Written exercise: Could you write out every record below exactly, leaving out any pictures?

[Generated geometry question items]

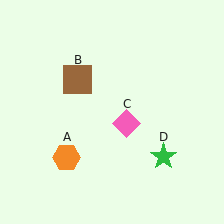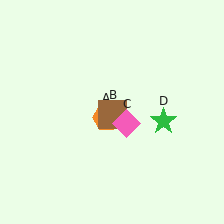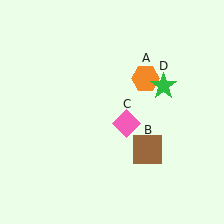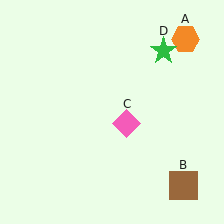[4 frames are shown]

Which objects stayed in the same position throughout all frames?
Pink diamond (object C) remained stationary.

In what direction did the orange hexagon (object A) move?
The orange hexagon (object A) moved up and to the right.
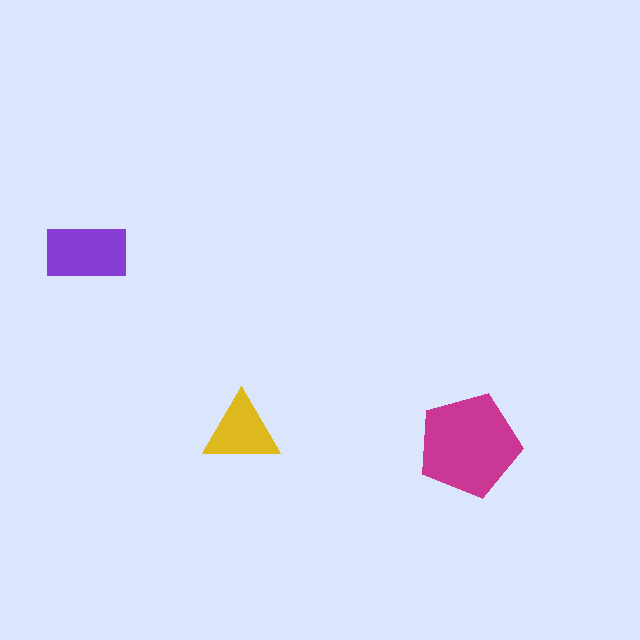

The solution:
[4 frames are shown]

Which objects stayed in the same position throughout all frames?
Pink diamond (object C) remained stationary.

In what direction did the orange hexagon (object A) move?
The orange hexagon (object A) moved up and to the right.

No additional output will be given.